Write the data out again, character for character, with no images.

::::::::::

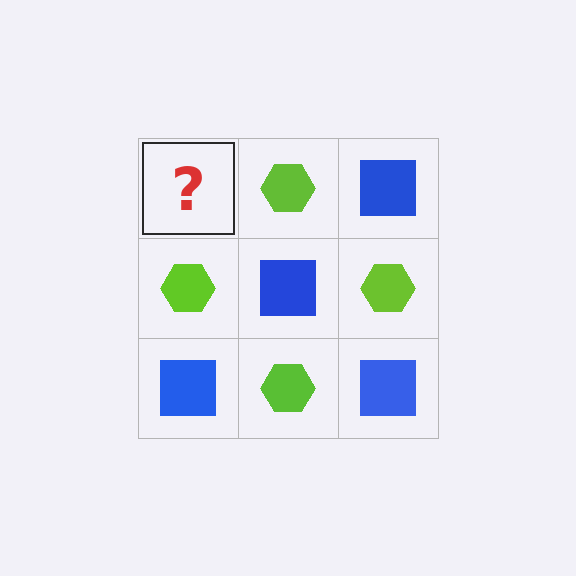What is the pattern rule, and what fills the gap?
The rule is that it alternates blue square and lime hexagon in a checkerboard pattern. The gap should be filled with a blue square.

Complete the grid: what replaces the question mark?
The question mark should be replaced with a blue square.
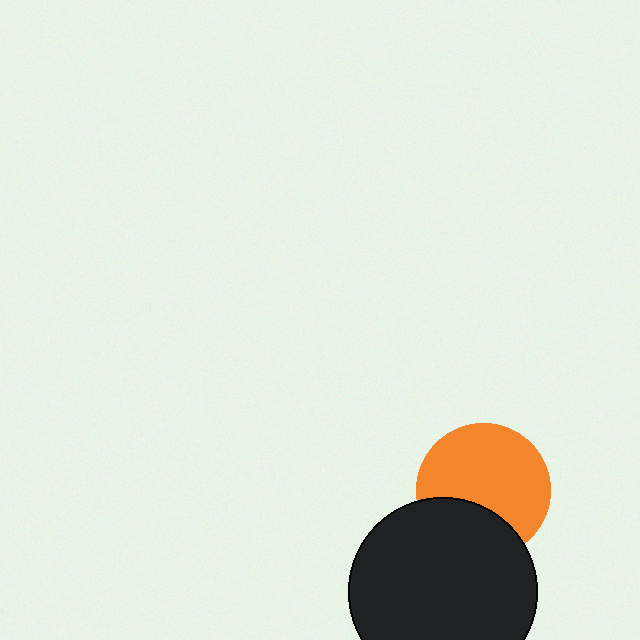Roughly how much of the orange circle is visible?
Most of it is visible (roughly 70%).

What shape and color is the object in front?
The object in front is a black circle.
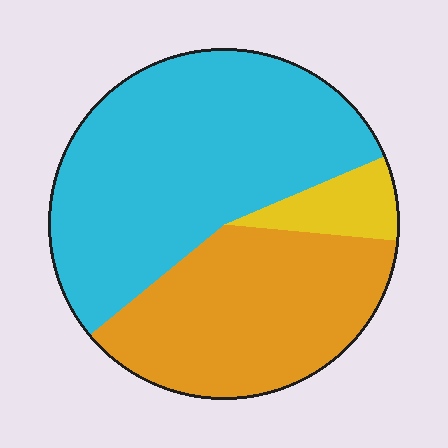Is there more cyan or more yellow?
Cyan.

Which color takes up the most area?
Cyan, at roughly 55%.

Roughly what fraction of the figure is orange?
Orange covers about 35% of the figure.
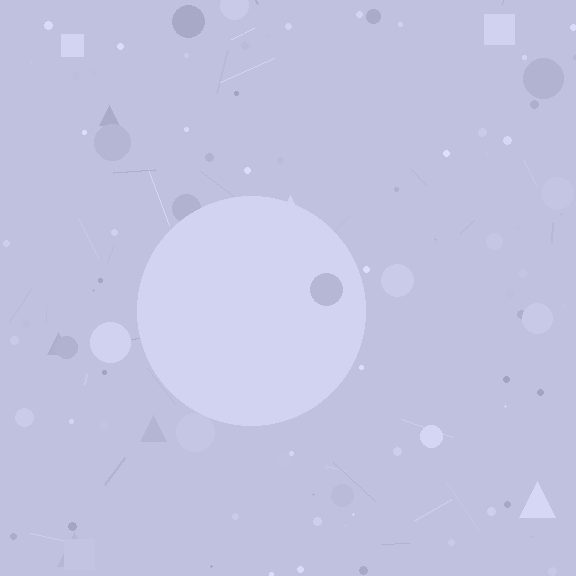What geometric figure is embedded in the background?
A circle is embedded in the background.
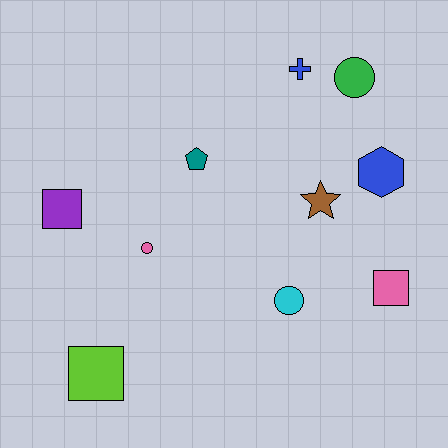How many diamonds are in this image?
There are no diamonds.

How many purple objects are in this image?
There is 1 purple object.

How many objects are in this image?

::::::::::

THE RESPONSE:
What is the pattern rule, and what fills the gap?
The rule is that it alternates blue square and lime hexagon in a checkerboard pattern. The gap should be filled with a blue square.

Complete the grid: what replaces the question mark?
The question mark should be replaced with a blue square.
Roughly how much of the orange circle is visible?
Most of it is visible (roughly 70%).

What shape and color is the object in front?
The object in front is a black circle.
Is there more cyan or more yellow?
Cyan.

Which color takes up the most area?
Cyan, at roughly 55%.

Roughly what fraction of the figure is orange?
Orange covers about 35% of the figure.
What geometric figure is embedded in the background?
A circle is embedded in the background.
How many diamonds are in this image?
There are no diamonds.

How many purple objects are in this image?
There is 1 purple object.

How many objects are in this image?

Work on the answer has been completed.